PROBLEM: Transcribe everything in the data word for word. Pictures are left out.

+++ DATA LISTING +++

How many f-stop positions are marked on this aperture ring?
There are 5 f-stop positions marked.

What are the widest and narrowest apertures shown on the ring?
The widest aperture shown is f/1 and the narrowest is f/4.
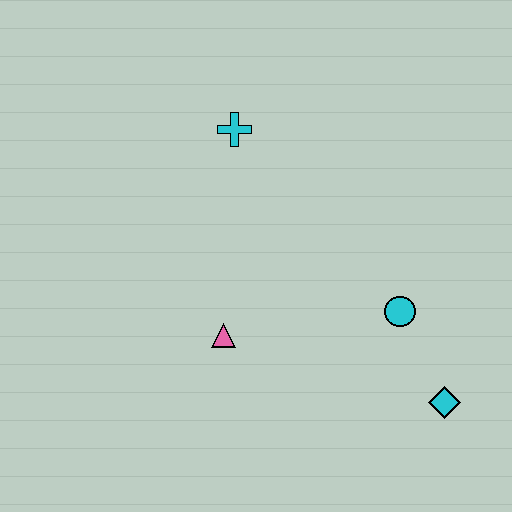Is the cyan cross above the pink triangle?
Yes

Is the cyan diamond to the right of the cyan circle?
Yes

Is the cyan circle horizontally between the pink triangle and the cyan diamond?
Yes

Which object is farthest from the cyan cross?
The cyan diamond is farthest from the cyan cross.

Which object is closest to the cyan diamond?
The cyan circle is closest to the cyan diamond.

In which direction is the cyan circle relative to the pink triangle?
The cyan circle is to the right of the pink triangle.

+++

RESPONSE TO THIS TASK:
How many f-stop positions are marked on this aperture ring?
There are 5 f-stop positions marked.

What are the widest and narrowest apertures shown on the ring?
The widest aperture shown is f/1 and the narrowest is f/4.
Is the cyan cross above the pink triangle?
Yes

Is the cyan diamond to the right of the cyan circle?
Yes

Is the cyan circle horizontally between the pink triangle and the cyan diamond?
Yes

Which object is farthest from the cyan cross?
The cyan diamond is farthest from the cyan cross.

Which object is closest to the cyan diamond?
The cyan circle is closest to the cyan diamond.

In which direction is the cyan circle relative to the pink triangle?
The cyan circle is to the right of the pink triangle.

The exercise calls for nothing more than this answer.